■ **Given exercise**
The records underneath are to be repeated exactly, with the pictures left out.
====== Input material ======
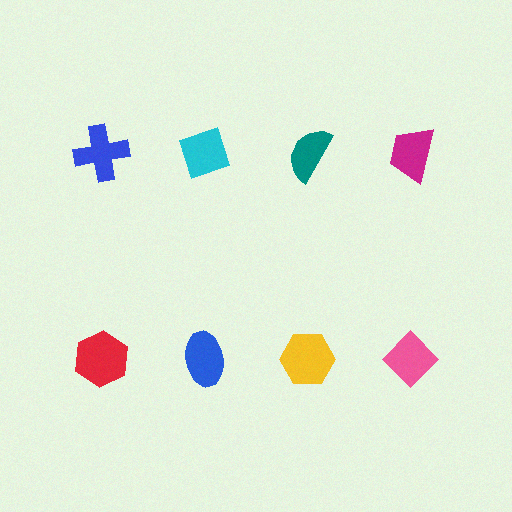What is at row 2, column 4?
A pink diamond.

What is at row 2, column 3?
A yellow hexagon.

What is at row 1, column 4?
A magenta trapezoid.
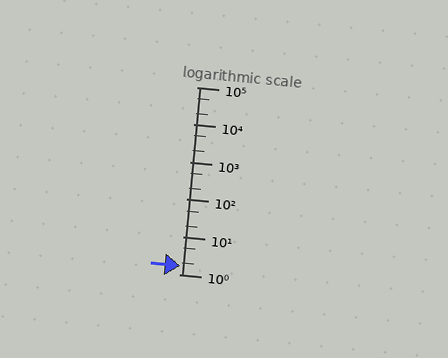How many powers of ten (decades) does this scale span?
The scale spans 5 decades, from 1 to 100000.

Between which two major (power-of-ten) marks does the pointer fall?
The pointer is between 1 and 10.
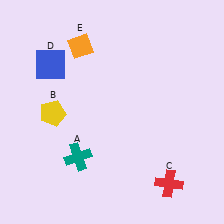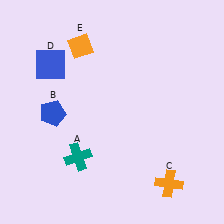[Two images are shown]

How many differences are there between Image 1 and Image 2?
There are 2 differences between the two images.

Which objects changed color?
B changed from yellow to blue. C changed from red to orange.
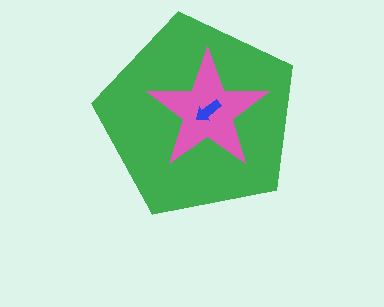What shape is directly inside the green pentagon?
The pink star.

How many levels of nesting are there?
3.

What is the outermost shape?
======
■ **Reply to the exercise**
What is at row 2, column 4?
A pink diamond.

What is at row 2, column 3?
A yellow hexagon.

What is at row 1, column 4?
A magenta trapezoid.
How many powers of ten (decades) does this scale span?
The scale spans 5 decades, from 1 to 100000.

Between which two major (power-of-ten) marks does the pointer fall?
The pointer is between 1 and 10.
[Two images are shown]

How many differences are there between Image 1 and Image 2?
There are 2 differences between the two images.

Which objects changed color?
B changed from yellow to blue. C changed from red to orange.
What shape is directly inside the green pentagon?
The pink star.

How many levels of nesting are there?
3.

What is the outermost shape?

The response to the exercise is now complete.